What the task requires:
Quote the whole listing word for word. Do not include the pictures.

Input material:
******
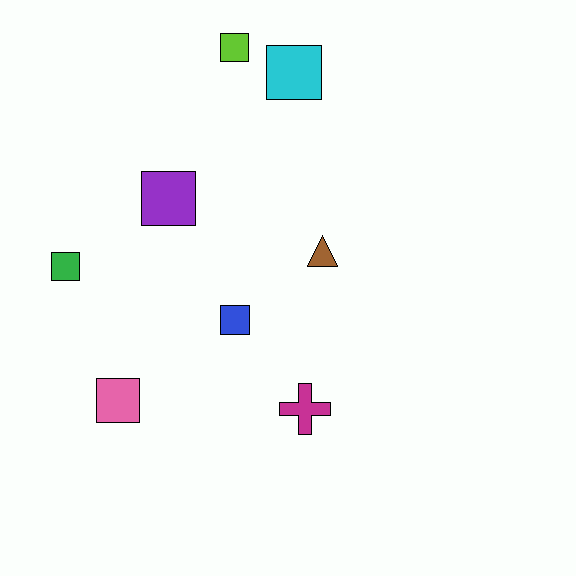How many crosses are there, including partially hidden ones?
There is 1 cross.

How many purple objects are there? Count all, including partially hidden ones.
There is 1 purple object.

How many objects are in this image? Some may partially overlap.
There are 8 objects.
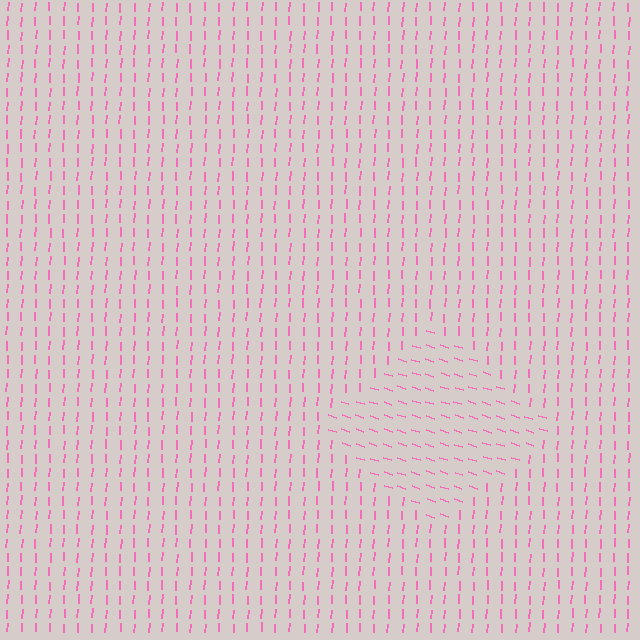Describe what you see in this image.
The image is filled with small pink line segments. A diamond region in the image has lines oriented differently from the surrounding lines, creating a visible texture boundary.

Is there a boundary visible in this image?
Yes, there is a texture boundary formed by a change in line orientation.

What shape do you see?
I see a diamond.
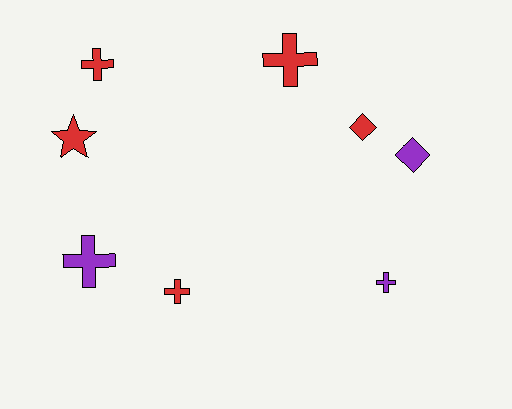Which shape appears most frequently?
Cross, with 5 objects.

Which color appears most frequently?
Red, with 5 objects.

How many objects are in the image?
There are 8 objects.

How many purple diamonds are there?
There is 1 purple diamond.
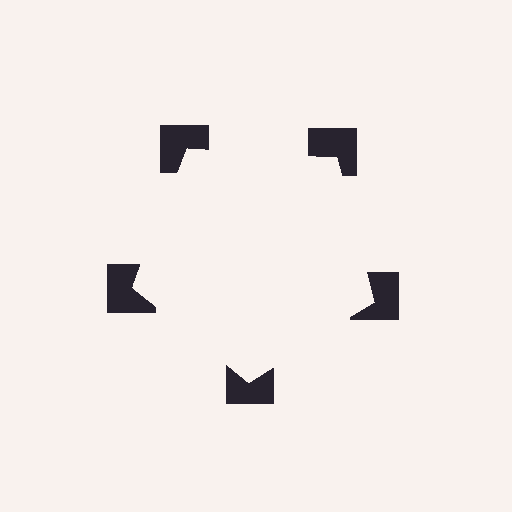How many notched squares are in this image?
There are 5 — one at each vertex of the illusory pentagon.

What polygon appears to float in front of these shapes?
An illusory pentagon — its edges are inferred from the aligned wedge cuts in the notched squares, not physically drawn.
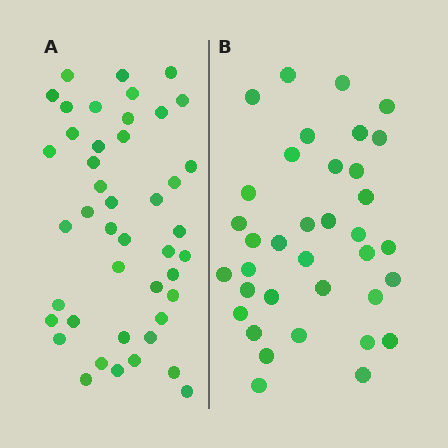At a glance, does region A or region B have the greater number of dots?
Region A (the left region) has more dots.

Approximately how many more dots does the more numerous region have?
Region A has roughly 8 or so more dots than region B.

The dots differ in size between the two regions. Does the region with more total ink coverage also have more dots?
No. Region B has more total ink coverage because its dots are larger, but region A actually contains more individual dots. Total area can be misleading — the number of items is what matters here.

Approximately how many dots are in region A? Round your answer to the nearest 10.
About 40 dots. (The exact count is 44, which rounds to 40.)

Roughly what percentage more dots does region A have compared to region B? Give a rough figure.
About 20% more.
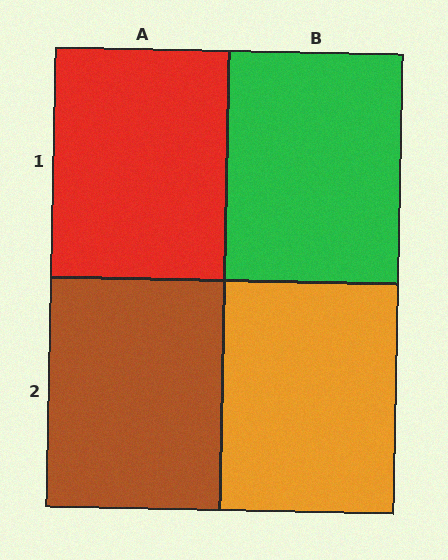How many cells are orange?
******
Result of this exercise:
How many crosses are there, including partially hidden ones?
There is 1 cross.

How many purple objects are there? Count all, including partially hidden ones.
There is 1 purple object.

How many objects are in this image? Some may partially overlap.
There are 8 objects.
Describe what you see in this image.
The image is filled with small pink line segments. A diamond region in the image has lines oriented differently from the surrounding lines, creating a visible texture boundary.

Is there a boundary visible in this image?
Yes, there is a texture boundary formed by a change in line orientation.

What shape do you see?
I see a diamond.
Which shape appears most frequently?
Cross, with 5 objects.

Which color appears most frequently?
Red, with 5 objects.

How many objects are in the image?
There are 8 objects.

How many purple diamonds are there?
There is 1 purple diamond.
How many notched squares are in this image?
There are 5 — one at each vertex of the illusory pentagon.

What polygon appears to float in front of these shapes?
An illusory pentagon — its edges are inferred from the aligned wedge cuts in the notched squares, not physically drawn.
At a glance, does region A or region B have the greater number of dots?
Region A (the left region) has more dots.

Approximately how many more dots does the more numerous region have?
Region A has roughly 8 or so more dots than region B.

The dots differ in size between the two regions. Does the region with more total ink coverage also have more dots?
No. Region B has more total ink coverage because its dots are larger, but region A actually contains more individual dots. Total area can be misleading — the number of items is what matters here.

Approximately how many dots are in region A? Round your answer to the nearest 10.
About 40 dots. (The exact count is 44, which rounds to 40.)

Roughly what percentage more dots does region A have compared to region B? Give a rough figure.
About 20% more.
How many cells are orange?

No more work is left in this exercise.